** PROBLEM TO WORK ON **
Give again only what runs from the line with "Do circles A and C overlap?" to the final line of the entries below, exactly as written and without pictures.

** RECORDED DATA **
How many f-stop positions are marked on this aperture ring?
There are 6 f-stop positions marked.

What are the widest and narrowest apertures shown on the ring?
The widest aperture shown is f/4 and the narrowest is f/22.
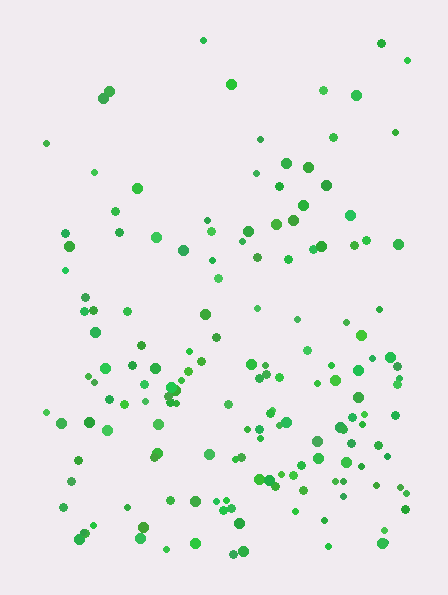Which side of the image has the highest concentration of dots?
The bottom.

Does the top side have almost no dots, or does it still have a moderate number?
Still a moderate number, just noticeably fewer than the bottom.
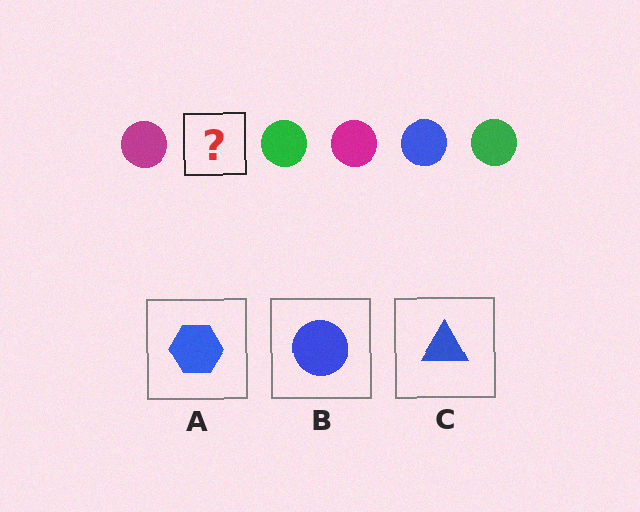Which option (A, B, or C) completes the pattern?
B.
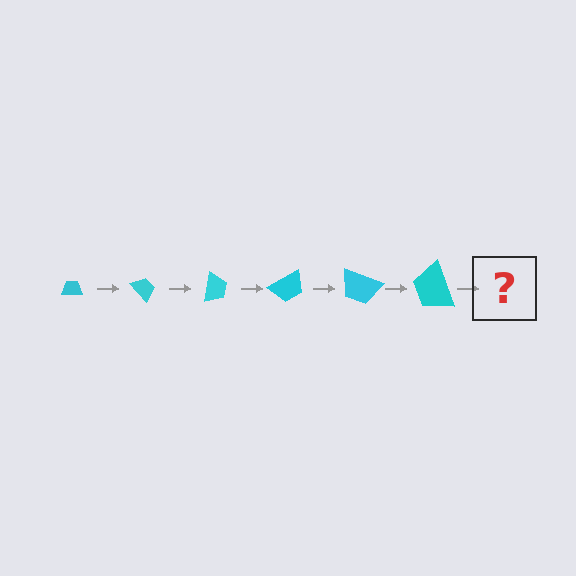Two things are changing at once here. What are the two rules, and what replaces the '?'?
The two rules are that the trapezoid grows larger each step and it rotates 50 degrees clockwise each step. The '?' should be a trapezoid, larger than the previous one and rotated 300 degrees clockwise from the start.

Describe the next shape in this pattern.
It should be a trapezoid, larger than the previous one and rotated 300 degrees clockwise from the start.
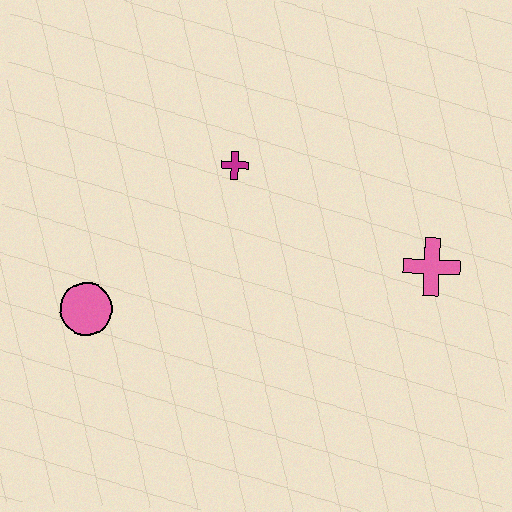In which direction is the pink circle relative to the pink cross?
The pink circle is to the left of the pink cross.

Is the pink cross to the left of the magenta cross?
No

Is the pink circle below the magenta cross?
Yes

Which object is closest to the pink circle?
The magenta cross is closest to the pink circle.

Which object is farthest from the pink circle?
The pink cross is farthest from the pink circle.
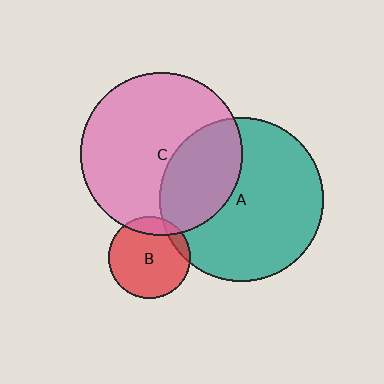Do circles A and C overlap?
Yes.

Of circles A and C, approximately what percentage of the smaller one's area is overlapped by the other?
Approximately 35%.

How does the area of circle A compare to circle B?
Approximately 4.0 times.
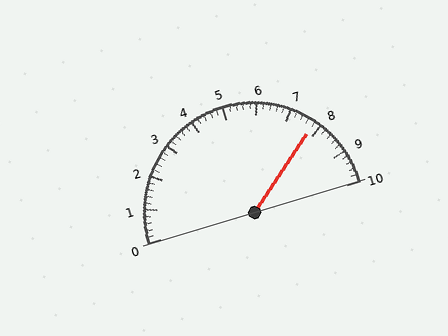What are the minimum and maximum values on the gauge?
The gauge ranges from 0 to 10.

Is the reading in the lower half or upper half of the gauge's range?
The reading is in the upper half of the range (0 to 10).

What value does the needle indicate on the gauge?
The needle indicates approximately 7.8.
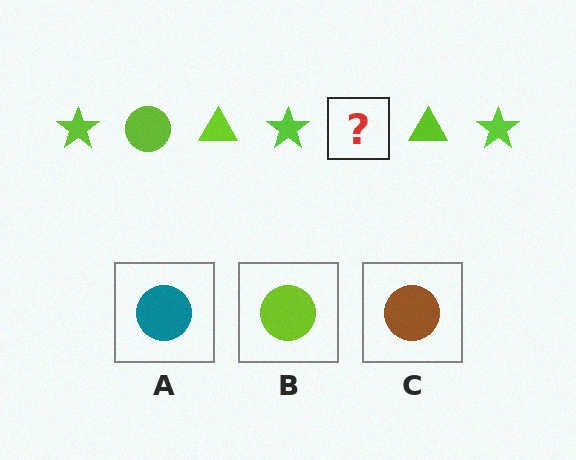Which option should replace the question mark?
Option B.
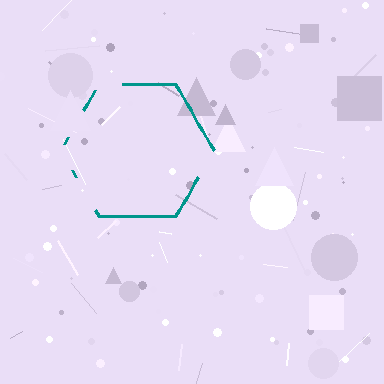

** RESULT FOR THIS EXERCISE **
Do circles A and C overlap?
Yes.

Of circles A and C, approximately what percentage of the smaller one's area is overlapped by the other?
Approximately 35%.

How does the area of circle A compare to circle B?
Approximately 4.0 times.
What are the minimum and maximum values on the gauge?
The gauge ranges from 0 to 10.

Is the reading in the lower half or upper half of the gauge's range?
The reading is in the upper half of the range (0 to 10).

What value does the needle indicate on the gauge?
The needle indicates approximately 7.8.
Which option should replace the question mark?
Option B.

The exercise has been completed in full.